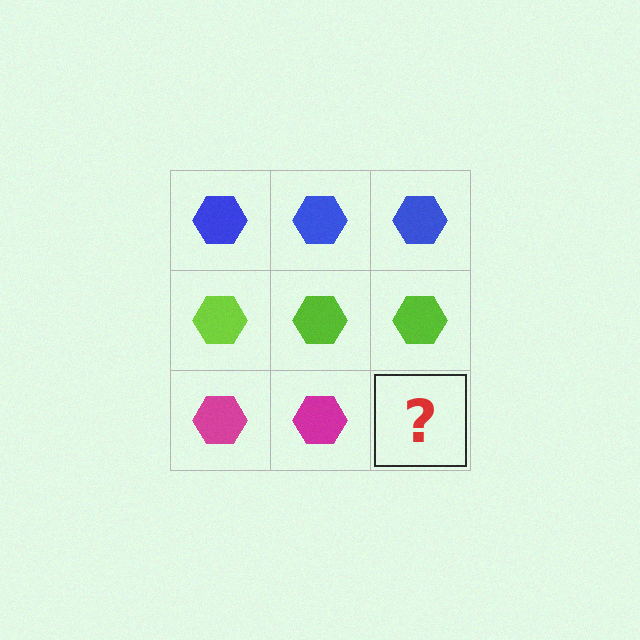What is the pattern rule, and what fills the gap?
The rule is that each row has a consistent color. The gap should be filled with a magenta hexagon.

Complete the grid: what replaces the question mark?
The question mark should be replaced with a magenta hexagon.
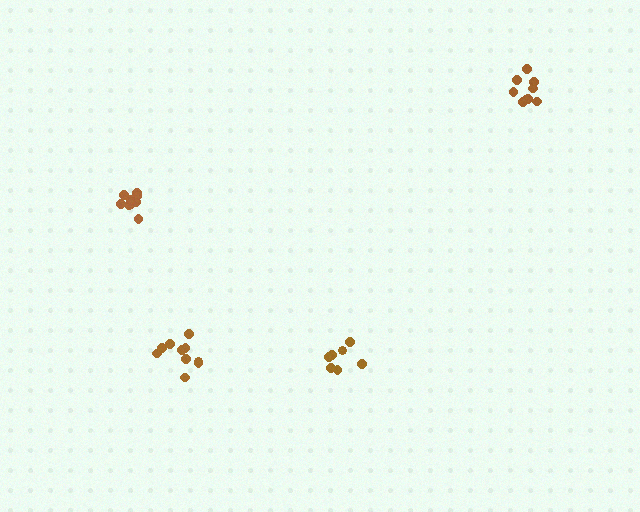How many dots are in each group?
Group 1: 9 dots, Group 2: 7 dots, Group 3: 10 dots, Group 4: 9 dots (35 total).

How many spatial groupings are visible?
There are 4 spatial groupings.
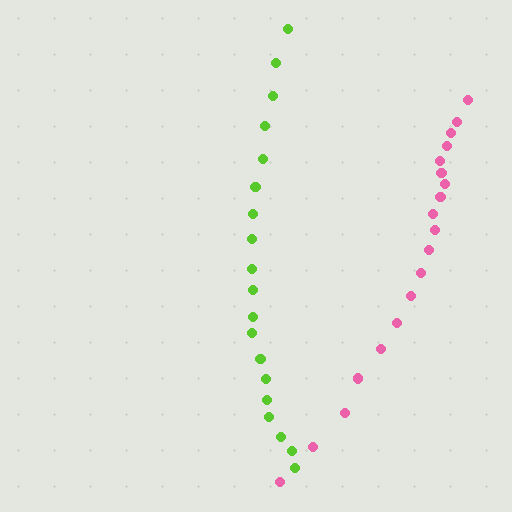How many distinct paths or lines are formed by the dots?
There are 2 distinct paths.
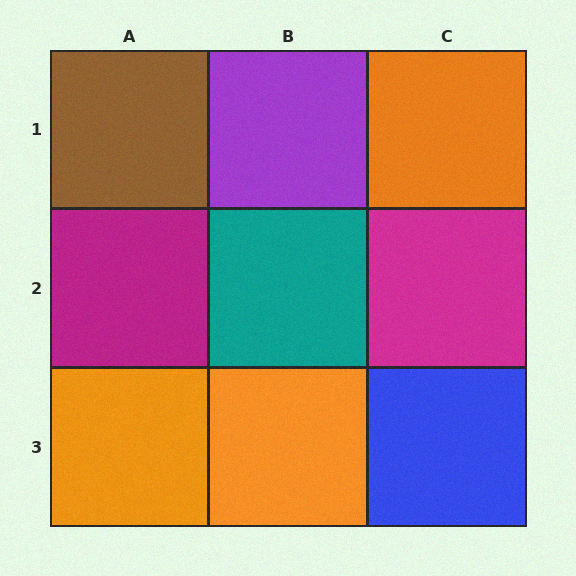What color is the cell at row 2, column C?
Magenta.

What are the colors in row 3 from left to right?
Orange, orange, blue.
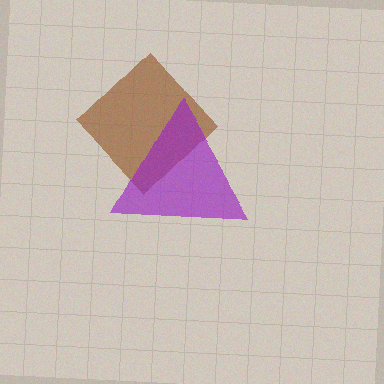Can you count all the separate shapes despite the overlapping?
Yes, there are 2 separate shapes.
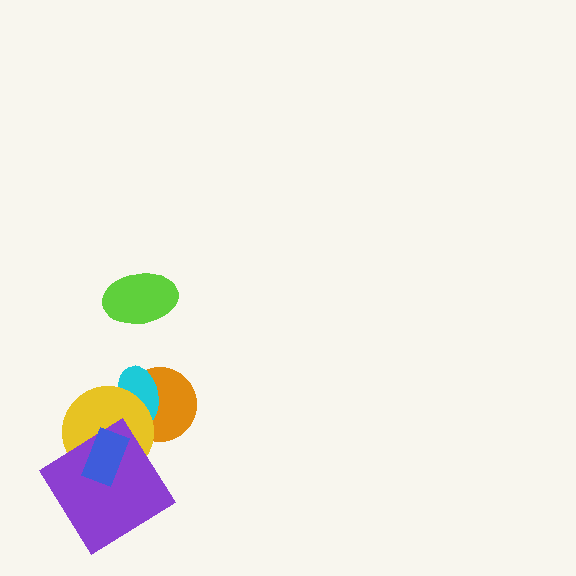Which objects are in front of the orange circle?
2 objects cover part of the orange circle: the cyan ellipse and the yellow circle.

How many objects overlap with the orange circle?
2 objects overlap with the orange circle.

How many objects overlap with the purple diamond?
2 objects overlap with the purple diamond.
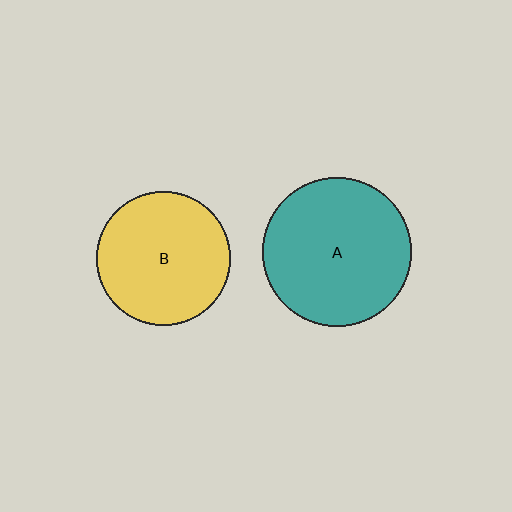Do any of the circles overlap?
No, none of the circles overlap.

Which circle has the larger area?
Circle A (teal).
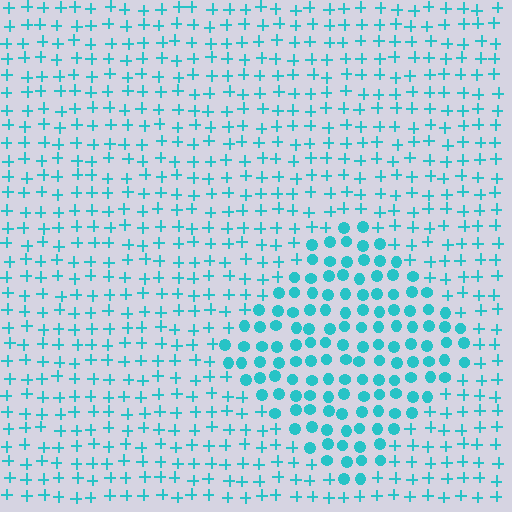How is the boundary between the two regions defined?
The boundary is defined by a change in element shape: circles inside vs. plus signs outside. All elements share the same color and spacing.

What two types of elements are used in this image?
The image uses circles inside the diamond region and plus signs outside it.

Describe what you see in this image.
The image is filled with small cyan elements arranged in a uniform grid. A diamond-shaped region contains circles, while the surrounding area contains plus signs. The boundary is defined purely by the change in element shape.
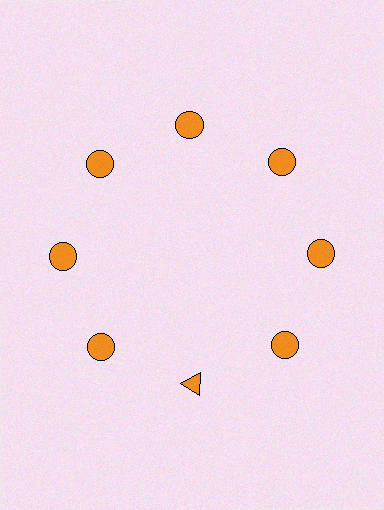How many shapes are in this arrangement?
There are 8 shapes arranged in a ring pattern.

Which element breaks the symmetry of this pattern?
The orange triangle at roughly the 6 o'clock position breaks the symmetry. All other shapes are orange circles.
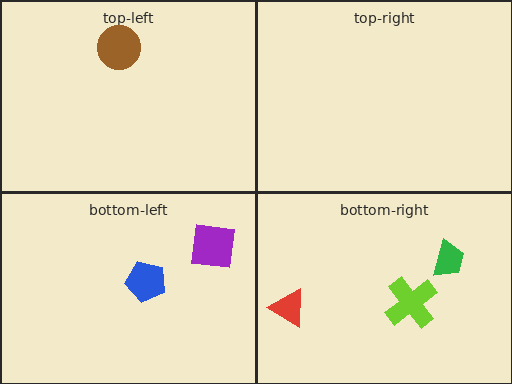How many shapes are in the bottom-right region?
3.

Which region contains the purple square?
The bottom-left region.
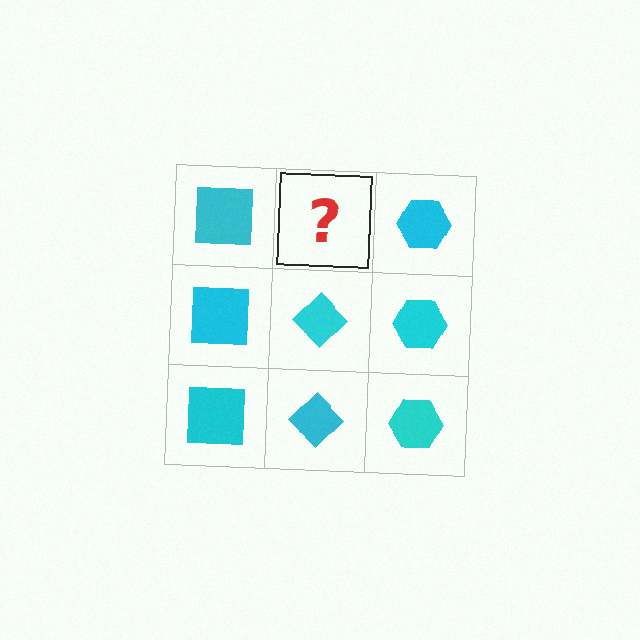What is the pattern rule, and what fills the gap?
The rule is that each column has a consistent shape. The gap should be filled with a cyan diamond.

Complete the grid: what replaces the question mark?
The question mark should be replaced with a cyan diamond.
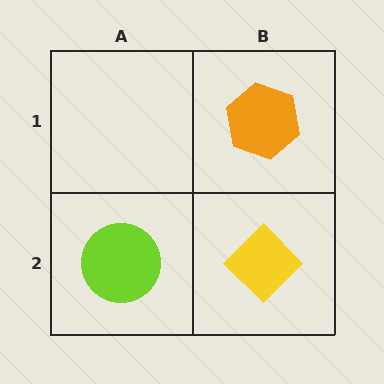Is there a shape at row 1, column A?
No, that cell is empty.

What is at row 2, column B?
A yellow diamond.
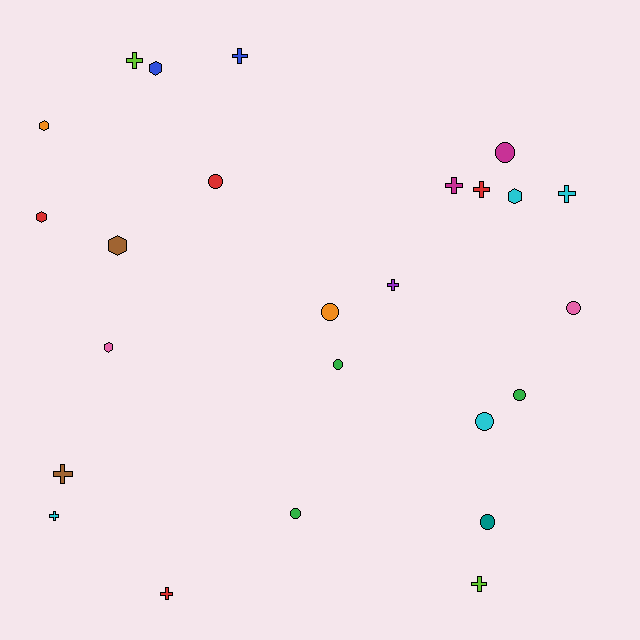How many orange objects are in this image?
There are 2 orange objects.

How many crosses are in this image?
There are 10 crosses.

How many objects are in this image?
There are 25 objects.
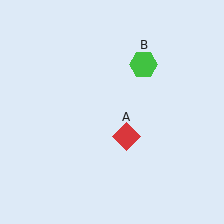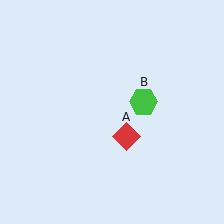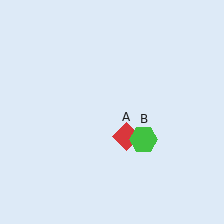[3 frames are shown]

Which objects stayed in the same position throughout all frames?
Red diamond (object A) remained stationary.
==*==
Leave the pictures out. Extract exactly the lines running from the one with "What is at row 2, column B?" through the last entry, both ends included.

What is at row 2, column B?
A yellow diamond.
How many orange objects are in this image?
There are 2 orange objects.

How many crosses are in this image?
There are 10 crosses.

How many objects are in this image?
There are 25 objects.
[3 frames are shown]

Which objects stayed in the same position throughout all frames?
Red diamond (object A) remained stationary.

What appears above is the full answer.